→ **Data for the task**:

▼▼▼

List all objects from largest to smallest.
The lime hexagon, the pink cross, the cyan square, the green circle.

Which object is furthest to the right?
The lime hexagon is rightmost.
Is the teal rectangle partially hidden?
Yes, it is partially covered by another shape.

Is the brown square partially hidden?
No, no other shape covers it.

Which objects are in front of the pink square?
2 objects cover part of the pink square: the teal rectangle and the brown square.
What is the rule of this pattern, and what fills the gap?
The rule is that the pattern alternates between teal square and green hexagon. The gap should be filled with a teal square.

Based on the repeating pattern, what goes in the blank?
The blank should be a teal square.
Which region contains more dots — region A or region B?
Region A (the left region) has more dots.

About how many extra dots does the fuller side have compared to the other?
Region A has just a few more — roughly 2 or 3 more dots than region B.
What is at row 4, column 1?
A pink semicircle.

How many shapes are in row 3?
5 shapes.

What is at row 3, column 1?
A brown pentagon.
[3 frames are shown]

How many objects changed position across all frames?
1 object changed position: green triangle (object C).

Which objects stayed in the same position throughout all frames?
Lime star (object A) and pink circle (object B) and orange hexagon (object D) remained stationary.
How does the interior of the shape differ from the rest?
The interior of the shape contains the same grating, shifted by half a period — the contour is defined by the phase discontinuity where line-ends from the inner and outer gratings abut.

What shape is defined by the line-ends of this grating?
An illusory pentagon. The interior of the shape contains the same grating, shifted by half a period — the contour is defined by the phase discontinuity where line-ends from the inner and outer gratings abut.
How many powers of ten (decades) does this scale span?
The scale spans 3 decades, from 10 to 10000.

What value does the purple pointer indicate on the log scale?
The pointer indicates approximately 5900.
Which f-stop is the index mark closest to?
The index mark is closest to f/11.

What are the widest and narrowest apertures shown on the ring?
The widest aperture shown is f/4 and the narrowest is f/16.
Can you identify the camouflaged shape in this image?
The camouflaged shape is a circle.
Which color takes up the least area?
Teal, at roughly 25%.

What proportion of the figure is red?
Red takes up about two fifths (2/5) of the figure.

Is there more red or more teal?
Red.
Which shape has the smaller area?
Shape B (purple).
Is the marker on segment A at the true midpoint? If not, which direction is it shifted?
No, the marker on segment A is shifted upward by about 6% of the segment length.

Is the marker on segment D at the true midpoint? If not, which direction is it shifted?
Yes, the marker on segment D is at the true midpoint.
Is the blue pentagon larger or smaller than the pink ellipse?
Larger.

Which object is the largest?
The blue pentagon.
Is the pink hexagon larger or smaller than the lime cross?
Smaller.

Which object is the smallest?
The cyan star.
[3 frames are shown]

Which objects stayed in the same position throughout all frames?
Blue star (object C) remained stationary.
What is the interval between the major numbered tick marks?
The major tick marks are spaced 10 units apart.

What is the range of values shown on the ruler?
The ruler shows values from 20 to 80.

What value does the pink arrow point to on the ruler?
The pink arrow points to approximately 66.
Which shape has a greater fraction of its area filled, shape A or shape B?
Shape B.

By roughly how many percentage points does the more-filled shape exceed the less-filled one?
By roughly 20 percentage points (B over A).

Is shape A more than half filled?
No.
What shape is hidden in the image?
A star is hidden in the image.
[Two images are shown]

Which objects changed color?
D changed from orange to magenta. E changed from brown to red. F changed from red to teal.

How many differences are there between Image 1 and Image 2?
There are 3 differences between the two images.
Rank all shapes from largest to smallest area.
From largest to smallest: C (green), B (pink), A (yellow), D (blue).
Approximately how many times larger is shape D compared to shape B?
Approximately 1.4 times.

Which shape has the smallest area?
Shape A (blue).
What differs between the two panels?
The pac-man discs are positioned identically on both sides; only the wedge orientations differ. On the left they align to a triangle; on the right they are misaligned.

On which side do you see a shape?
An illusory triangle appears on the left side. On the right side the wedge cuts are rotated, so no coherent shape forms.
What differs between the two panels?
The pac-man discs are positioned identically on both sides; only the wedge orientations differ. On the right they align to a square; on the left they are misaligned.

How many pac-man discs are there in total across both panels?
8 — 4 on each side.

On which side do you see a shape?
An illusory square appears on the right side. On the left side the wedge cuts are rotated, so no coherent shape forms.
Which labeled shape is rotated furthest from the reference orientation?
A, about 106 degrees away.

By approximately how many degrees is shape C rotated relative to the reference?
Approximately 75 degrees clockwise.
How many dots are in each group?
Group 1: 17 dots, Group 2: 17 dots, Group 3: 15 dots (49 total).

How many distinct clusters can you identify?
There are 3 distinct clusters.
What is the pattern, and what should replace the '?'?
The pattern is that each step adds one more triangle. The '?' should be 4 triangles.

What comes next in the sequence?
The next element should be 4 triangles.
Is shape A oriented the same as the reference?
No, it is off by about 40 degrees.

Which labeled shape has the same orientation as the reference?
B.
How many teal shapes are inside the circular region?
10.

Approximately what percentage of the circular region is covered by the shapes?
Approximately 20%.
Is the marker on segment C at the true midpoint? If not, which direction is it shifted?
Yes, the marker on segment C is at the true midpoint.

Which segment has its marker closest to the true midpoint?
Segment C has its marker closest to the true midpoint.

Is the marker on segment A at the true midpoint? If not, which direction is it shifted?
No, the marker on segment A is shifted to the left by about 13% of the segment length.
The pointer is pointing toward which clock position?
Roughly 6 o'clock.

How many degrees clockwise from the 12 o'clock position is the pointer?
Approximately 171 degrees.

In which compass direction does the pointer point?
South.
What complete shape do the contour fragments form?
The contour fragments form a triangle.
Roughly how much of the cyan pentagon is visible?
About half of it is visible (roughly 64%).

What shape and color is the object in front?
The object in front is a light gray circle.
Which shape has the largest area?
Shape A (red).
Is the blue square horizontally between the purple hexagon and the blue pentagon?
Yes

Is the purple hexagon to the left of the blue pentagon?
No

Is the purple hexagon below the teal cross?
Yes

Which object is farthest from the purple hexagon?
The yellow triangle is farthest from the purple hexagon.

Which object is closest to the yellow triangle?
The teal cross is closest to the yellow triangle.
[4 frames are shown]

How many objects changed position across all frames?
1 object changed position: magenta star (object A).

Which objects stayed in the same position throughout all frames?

▲▲▲

Write down the full listing again, exactly.

List all objects from largest to smallest.
The lime hexagon, the pink cross, the cyan square, the green circle.

Which object is furthest to the right?
The lime hexagon is rightmost.
Is the teal rectangle partially hidden?
Yes, it is partially covered by another shape.

Is the brown square partially hidden?
No, no other shape covers it.

Which objects are in front of the pink square?
2 objects cover part of the pink square: the teal rectangle and the brown square.
What is the rule of this pattern, and what fills the gap?
The rule is that the pattern alternates between teal square and green hexagon. The gap should be filled with a teal square.

Based on the repeating pattern, what goes in the blank?
The blank should be a teal square.
Which region contains more dots — region A or region B?
Region A (the left region) has more dots.

About how many extra dots does the fuller side have compared to the other?
Region A has just a few more — roughly 2 or 3 more dots than region B.
What is at row 4, column 1?
A pink semicircle.

How many shapes are in row 3?
5 shapes.

What is at row 3, column 1?
A brown pentagon.
[3 frames are shown]

How many objects changed position across all frames?
1 object changed position: green triangle (object C).

Which objects stayed in the same position throughout all frames?
Lime star (object A) and pink circle (object B) and orange hexagon (object D) remained stationary.
How does the interior of the shape differ from the rest?
The interior of the shape contains the same grating, shifted by half a period — the contour is defined by the phase discontinuity where line-ends from the inner and outer gratings abut.

What shape is defined by the line-ends of this grating?
An illusory pentagon. The interior of the shape contains the same grating, shifted by half a period — the contour is defined by the phase discontinuity where line-ends from the inner and outer gratings abut.
How many powers of ten (decades) does this scale span?
The scale spans 3 decades, from 10 to 10000.

What value does the purple pointer indicate on the log scale?
The pointer indicates approximately 5900.
Which f-stop is the index mark closest to?
The index mark is closest to f/11.

What are the widest and narrowest apertures shown on the ring?
The widest aperture shown is f/4 and the narrowest is f/16.
Can you identify the camouflaged shape in this image?
The camouflaged shape is a circle.
Which color takes up the least area?
Teal, at roughly 25%.

What proportion of the figure is red?
Red takes up about two fifths (2/5) of the figure.

Is there more red or more teal?
Red.
Which shape has the smaller area?
Shape B (purple).
Is the marker on segment A at the true midpoint? If not, which direction is it shifted?
No, the marker on segment A is shifted upward by about 6% of the segment length.

Is the marker on segment D at the true midpoint? If not, which direction is it shifted?
Yes, the marker on segment D is at the true midpoint.
Is the blue pentagon larger or smaller than the pink ellipse?
Larger.

Which object is the largest?
The blue pentagon.
Is the pink hexagon larger or smaller than the lime cross?
Smaller.

Which object is the smallest?
The cyan star.
[3 frames are shown]

Which objects stayed in the same position throughout all frames?
Blue star (object C) remained stationary.
What is the interval between the major numbered tick marks?
The major tick marks are spaced 10 units apart.

What is the range of values shown on the ruler?
The ruler shows values from 20 to 80.

What value does the pink arrow point to on the ruler?
The pink arrow points to approximately 66.
Which shape has a greater fraction of its area filled, shape A or shape B?
Shape B.

By roughly how many percentage points does the more-filled shape exceed the less-filled one?
By roughly 20 percentage points (B over A).

Is shape A more than half filled?
No.
What shape is hidden in the image?
A star is hidden in the image.
[Two images are shown]

Which objects changed color?
D changed from orange to magenta. E changed from brown to red. F changed from red to teal.

How many differences are there between Image 1 and Image 2?
There are 3 differences between the two images.
Rank all shapes from largest to smallest area.
From largest to smallest: C (green), B (pink), A (yellow), D (blue).
Approximately how many times larger is shape D compared to shape B?
Approximately 1.4 times.

Which shape has the smallest area?
Shape A (blue).
What differs between the two panels?
The pac-man discs are positioned identically on both sides; only the wedge orientations differ. On the left they align to a triangle; on the right they are misaligned.

On which side do you see a shape?
An illusory triangle appears on the left side. On the right side the wedge cuts are rotated, so no coherent shape forms.
What differs between the two panels?
The pac-man discs are positioned identically on both sides; only the wedge orientations differ. On the right they align to a square; on the left they are misaligned.

How many pac-man discs are there in total across both panels?
8 — 4 on each side.

On which side do you see a shape?
An illusory square appears on the right side. On the left side the wedge cuts are rotated, so no coherent shape forms.
Which labeled shape is rotated furthest from the reference orientation?
A, about 106 degrees away.

By approximately how many degrees is shape C rotated relative to the reference?
Approximately 75 degrees clockwise.
How many dots are in each group?
Group 1: 17 dots, Group 2: 17 dots, Group 3: 15 dots (49 total).

How many distinct clusters can you identify?
There are 3 distinct clusters.
What is the pattern, and what should replace the '?'?
The pattern is that each step adds one more triangle. The '?' should be 4 triangles.

What comes next in the sequence?
The next element should be 4 triangles.
Is shape A oriented the same as the reference?
No, it is off by about 40 degrees.

Which labeled shape has the same orientation as the reference?
B.
How many teal shapes are inside the circular region?
10.

Approximately what percentage of the circular region is covered by the shapes?
Approximately 20%.
Is the marker on segment C at the true midpoint? If not, which direction is it shifted?
Yes, the marker on segment C is at the true midpoint.

Which segment has its marker closest to the true midpoint?
Segment C has its marker closest to the true midpoint.

Is the marker on segment A at the true midpoint? If not, which direction is it shifted?
No, the marker on segment A is shifted to the left by about 13% of the segment length.
The pointer is pointing toward which clock position?
Roughly 6 o'clock.

How many degrees clockwise from the 12 o'clock position is the pointer?
Approximately 171 degrees.

In which compass direction does the pointer point?
South.
What complete shape do the contour fragments form?
The contour fragments form a triangle.
Roughly how much of the cyan pentagon is visible?
About half of it is visible (roughly 64%).

What shape and color is the object in front?
The object in front is a light gray circle.
Which shape has the largest area?
Shape A (red).
Is the blue square horizontally between the purple hexagon and the blue pentagon?
Yes

Is the purple hexagon to the left of the blue pentagon?
No

Is the purple hexagon below the teal cross?
Yes

Which object is farthest from the purple hexagon?
The yellow triangle is farthest from the purple hexagon.

Which object is closest to the yellow triangle?
The teal cross is closest to the yellow triangle.
[4 frames are shown]

How many objects changed position across all frames?
1 object changed position: magenta star (object A).

Which objects stayed in the same position throughout all frames?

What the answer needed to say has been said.